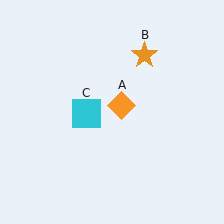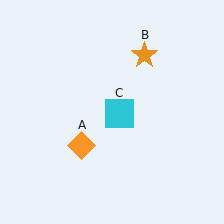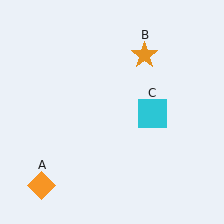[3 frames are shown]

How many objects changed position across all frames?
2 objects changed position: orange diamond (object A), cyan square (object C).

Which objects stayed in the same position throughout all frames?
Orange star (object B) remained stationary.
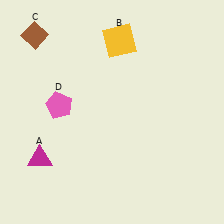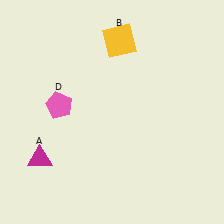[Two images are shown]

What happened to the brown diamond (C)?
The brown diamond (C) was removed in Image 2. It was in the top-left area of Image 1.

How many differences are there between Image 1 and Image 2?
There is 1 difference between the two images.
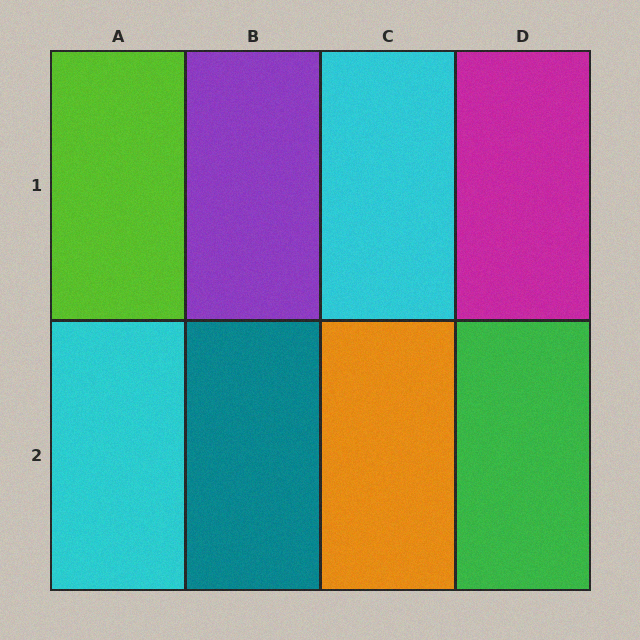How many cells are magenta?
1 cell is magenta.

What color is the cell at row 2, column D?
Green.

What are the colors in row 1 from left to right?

______________________________

> _What you are asked to do_: Word for word, print every record, and leave out any picture.

> _Answer space_:
[3 frames are shown]

How many objects changed position across all frames?
2 objects changed position: orange diamond (object A), cyan square (object C).

Which objects stayed in the same position throughout all frames?
Orange star (object B) remained stationary.
[Two images are shown]

What happened to the brown diamond (C)?
The brown diamond (C) was removed in Image 2. It was in the top-left area of Image 1.

How many differences are there between Image 1 and Image 2?
There is 1 difference between the two images.
How many cells are magenta?
1 cell is magenta.

What color is the cell at row 2, column D?
Green.

What are the colors in row 1 from left to right?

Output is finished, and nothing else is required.